- [Exercise data]

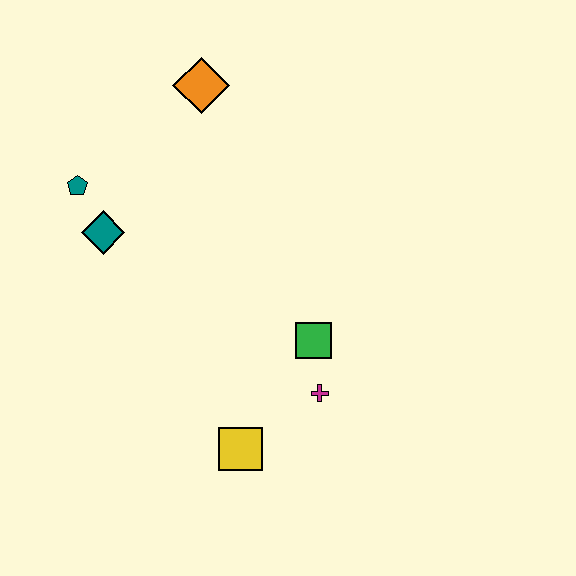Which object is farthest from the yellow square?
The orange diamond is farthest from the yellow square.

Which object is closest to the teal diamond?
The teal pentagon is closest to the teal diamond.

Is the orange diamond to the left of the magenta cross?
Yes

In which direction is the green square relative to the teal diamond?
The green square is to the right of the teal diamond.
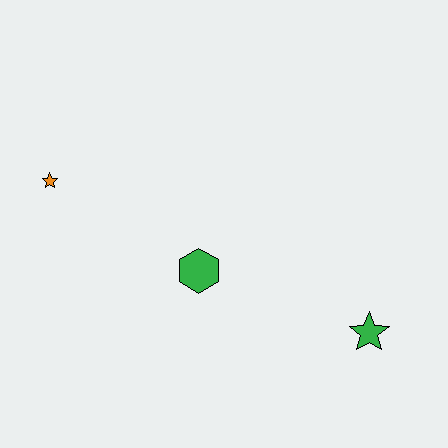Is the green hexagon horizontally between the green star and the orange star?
* * *
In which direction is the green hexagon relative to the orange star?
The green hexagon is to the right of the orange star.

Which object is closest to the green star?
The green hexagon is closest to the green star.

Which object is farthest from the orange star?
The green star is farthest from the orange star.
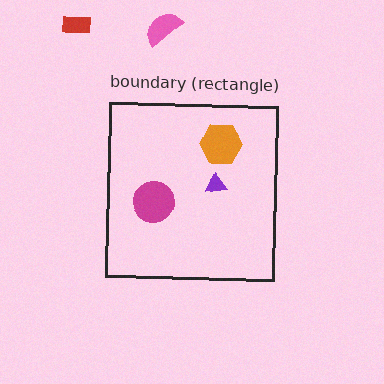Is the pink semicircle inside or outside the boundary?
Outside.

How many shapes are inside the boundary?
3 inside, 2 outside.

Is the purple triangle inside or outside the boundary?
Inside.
--
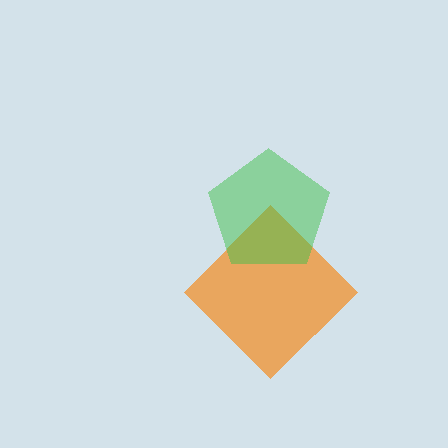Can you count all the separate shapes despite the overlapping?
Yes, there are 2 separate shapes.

- [What is asked] Begin with the line that contains "Which object is closest to the teal diamond?", end with the line that contains "Is the green hexagon horizontally", and set down every line in that range exactly as it stands, minus the pictures.

- [Output below]
Which object is closest to the teal diamond?
The teal pentagon is closest to the teal diamond.

Is the orange diamond to the left of the magenta cross?
Yes

In which direction is the green square relative to the teal diamond?
The green square is to the right of the teal diamond.
Is the green hexagon horizontally between the green star and the orange star?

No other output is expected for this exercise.